_WORK TO BE COMPLETED_
Every entry must be repeated exactly. Exclude all pictures.

_EXERCISE INPUTS_
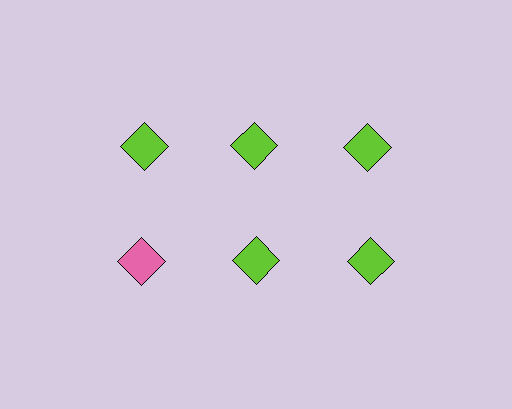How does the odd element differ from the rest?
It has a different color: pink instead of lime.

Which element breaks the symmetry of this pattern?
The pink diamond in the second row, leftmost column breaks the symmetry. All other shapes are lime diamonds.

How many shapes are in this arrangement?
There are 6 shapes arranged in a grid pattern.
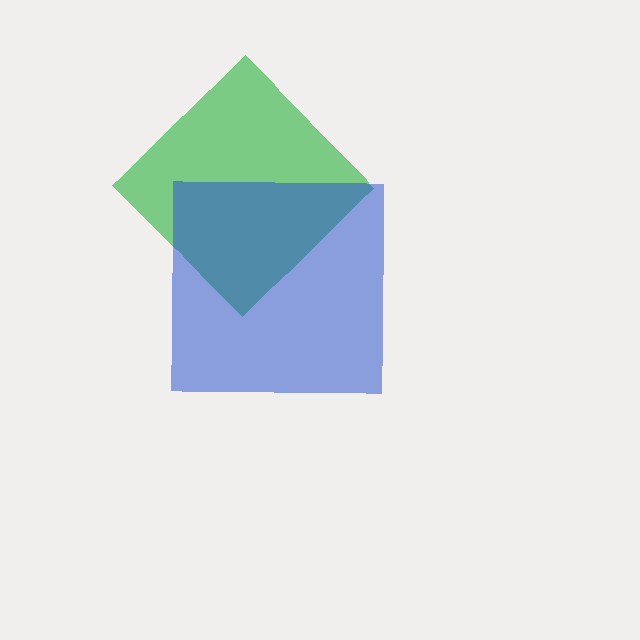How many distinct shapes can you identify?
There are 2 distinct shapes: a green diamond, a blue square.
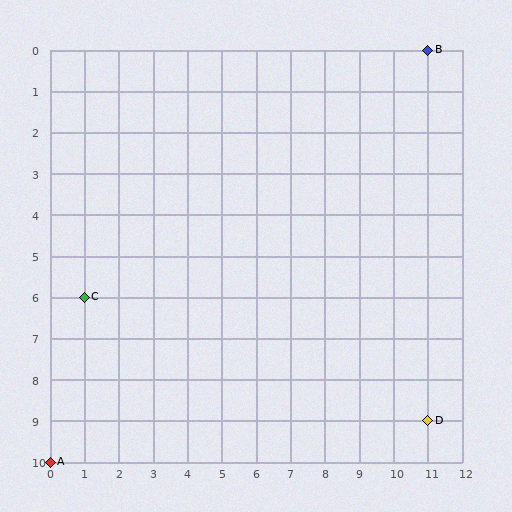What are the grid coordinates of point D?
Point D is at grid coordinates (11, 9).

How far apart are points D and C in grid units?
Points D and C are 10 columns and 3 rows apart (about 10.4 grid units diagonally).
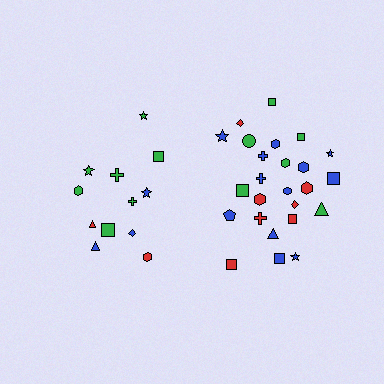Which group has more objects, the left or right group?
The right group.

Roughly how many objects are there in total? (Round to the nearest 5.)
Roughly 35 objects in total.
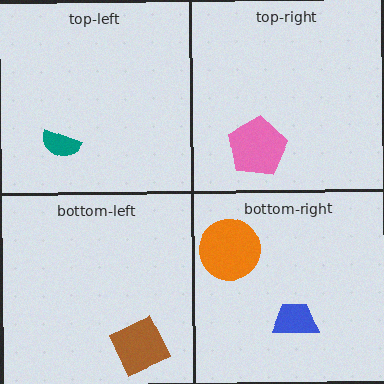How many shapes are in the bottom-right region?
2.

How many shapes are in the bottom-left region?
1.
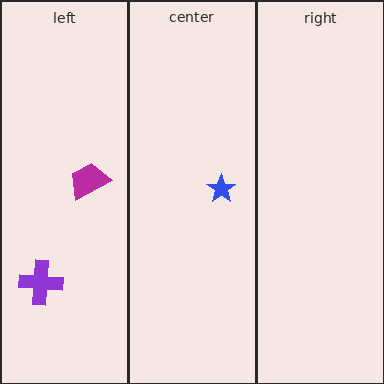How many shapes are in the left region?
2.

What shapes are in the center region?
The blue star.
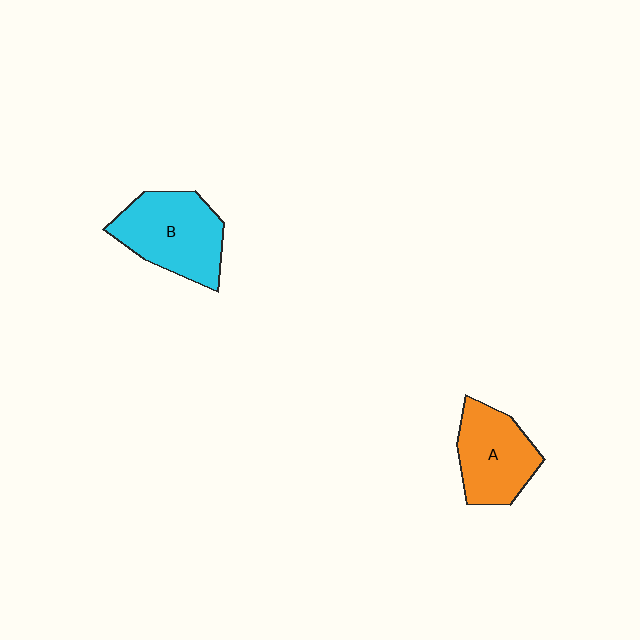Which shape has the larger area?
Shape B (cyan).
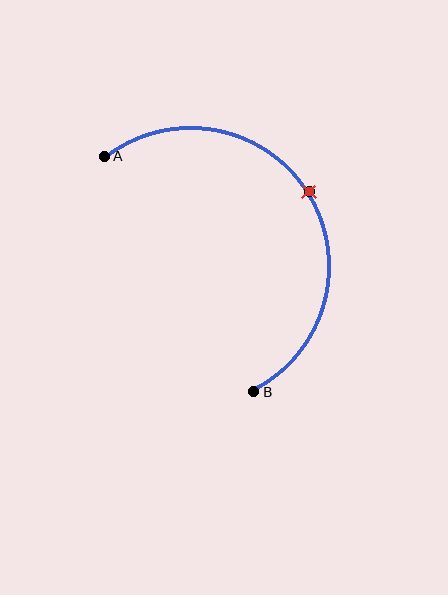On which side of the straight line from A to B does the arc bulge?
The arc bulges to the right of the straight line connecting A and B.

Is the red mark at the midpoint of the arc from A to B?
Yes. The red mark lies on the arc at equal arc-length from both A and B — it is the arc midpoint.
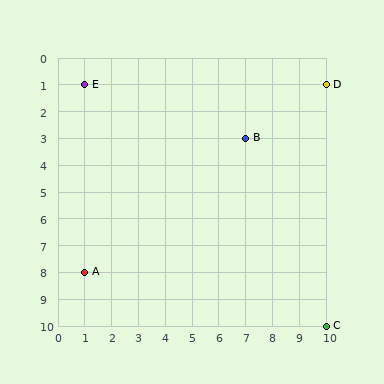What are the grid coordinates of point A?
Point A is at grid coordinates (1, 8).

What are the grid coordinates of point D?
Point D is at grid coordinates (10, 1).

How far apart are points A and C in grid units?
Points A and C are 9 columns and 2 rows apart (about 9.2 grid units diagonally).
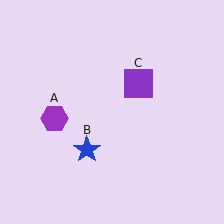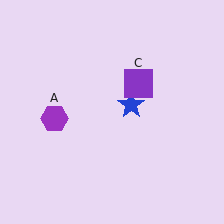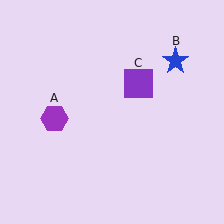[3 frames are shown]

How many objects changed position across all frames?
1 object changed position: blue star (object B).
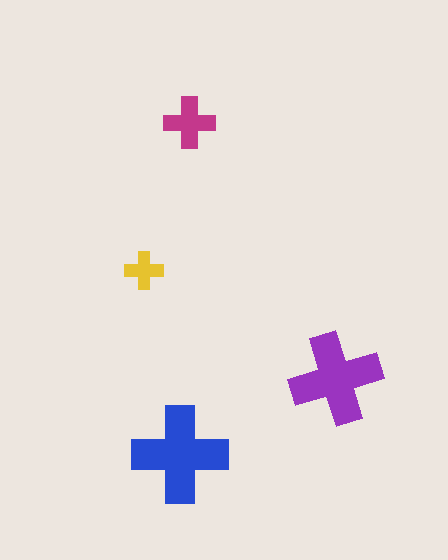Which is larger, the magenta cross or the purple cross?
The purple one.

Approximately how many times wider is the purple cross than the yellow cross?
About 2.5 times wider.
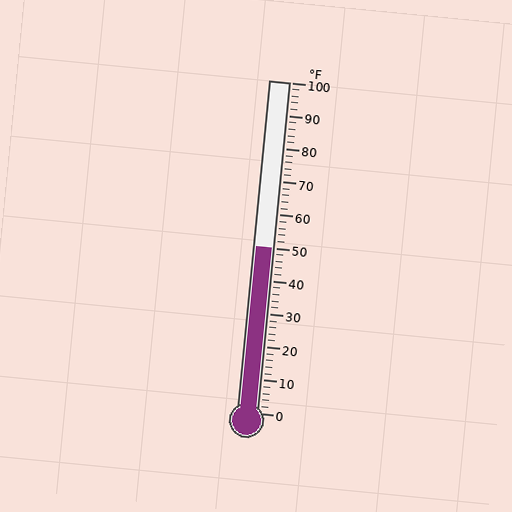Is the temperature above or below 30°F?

_THE OUTPUT_
How does the odd element differ from the rest?
It has a different color: pink instead of lime.

Which element breaks the symmetry of this pattern?
The pink diamond in the second row, leftmost column breaks the symmetry. All other shapes are lime diamonds.

How many shapes are in this arrangement?
There are 6 shapes arranged in a grid pattern.
How many distinct shapes can you identify?
There are 2 distinct shapes: a green diamond, a blue square.
What are the grid coordinates of point D?
Point D is at grid coordinates (11, 9).

How far apart are points D and C in grid units?
Points D and C are 10 columns and 3 rows apart (about 10.4 grid units diagonally).
Which group has more objects, the left or right group?
The right group.

Roughly how many objects are there in total? (Round to the nearest 5.)
Roughly 35 objects in total.
How many shapes are in the bottom-right region?
2.

How many shapes are in the bottom-left region?
1.
How many shapes are in the left region?
2.

What shapes are in the center region?
The blue star.
Which shape has the larger area?
Shape B (cyan).
On which side of the straight line from A to B does the arc bulge?
The arc bulges to the right of the straight line connecting A and B.

Is the red mark at the midpoint of the arc from A to B?
Yes. The red mark lies on the arc at equal arc-length from both A and B — it is the arc midpoint.
What are the grid coordinates of point A?
Point A is at grid coordinates (1, 8).

What are the grid coordinates of point D?
Point D is at grid coordinates (10, 1).

How far apart are points A and C in grid units?
Points A and C are 9 columns and 2 rows apart (about 9.2 grid units diagonally).
[3 frames are shown]

How many objects changed position across all frames?
1 object changed position: blue star (object B).
Which is larger, the magenta cross or the purple cross?
The purple one.

Approximately how many times wider is the purple cross than the yellow cross?
About 2.5 times wider.
Is the temperature above or below 30°F?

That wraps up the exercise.